* Data listing:
Begin

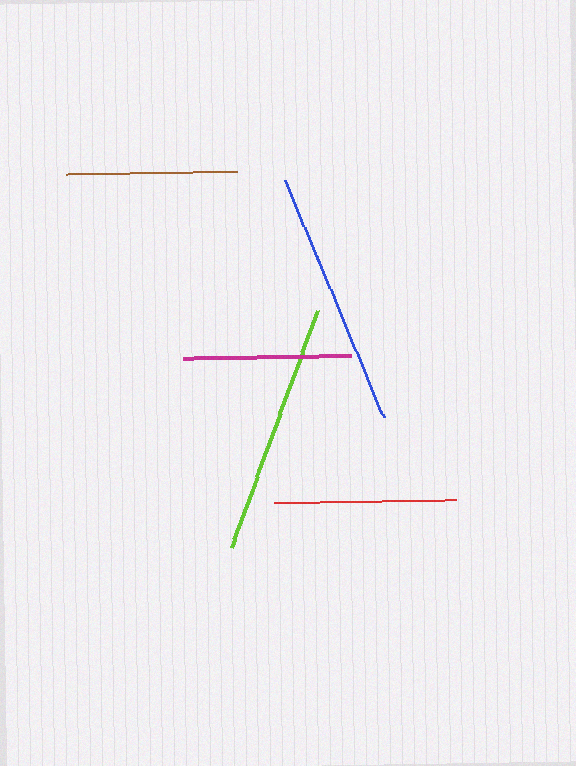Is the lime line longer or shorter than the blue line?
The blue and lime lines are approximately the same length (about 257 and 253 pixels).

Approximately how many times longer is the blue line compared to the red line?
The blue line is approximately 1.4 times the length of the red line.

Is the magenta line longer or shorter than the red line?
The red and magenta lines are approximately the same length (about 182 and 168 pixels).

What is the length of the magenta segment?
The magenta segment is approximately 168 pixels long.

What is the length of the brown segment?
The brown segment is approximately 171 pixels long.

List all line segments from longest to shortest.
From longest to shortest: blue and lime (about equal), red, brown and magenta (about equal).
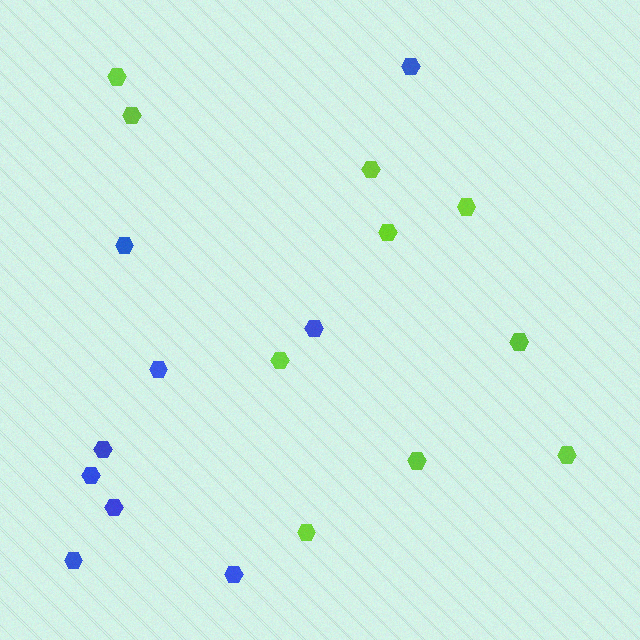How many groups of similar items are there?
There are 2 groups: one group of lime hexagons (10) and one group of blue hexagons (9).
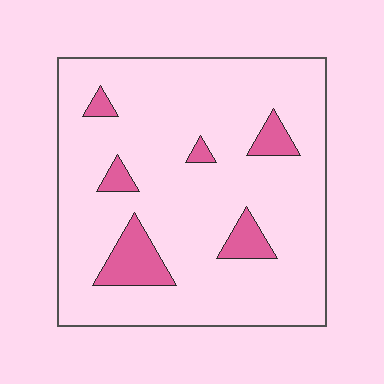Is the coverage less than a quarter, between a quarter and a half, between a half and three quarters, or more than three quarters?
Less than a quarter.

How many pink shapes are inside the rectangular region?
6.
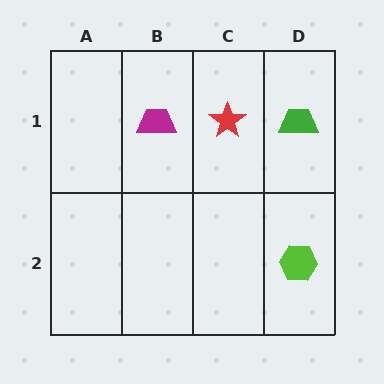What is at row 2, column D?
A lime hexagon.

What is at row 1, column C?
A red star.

End

* Stated problem: Reproduce precisely the lines of the entries above, from the one containing "List all line" through the final one, both ends included, and omit the pictures.

* Result of this exercise:
List all line segments from longest to shortest.
From longest to shortest: blue and lime (about equal), red, brown and magenta (about equal).
How many groups of similar items are there?
There are 2 groups: one group of lime hexagons (10) and one group of blue hexagons (9).
Is the coverage less than a quarter, between a quarter and a half, between a half and three quarters, or more than three quarters?
Less than a quarter.

How many pink shapes are inside the rectangular region?
6.
What is at row 2, column D?
A lime hexagon.

What is at row 1, column C?
A red star.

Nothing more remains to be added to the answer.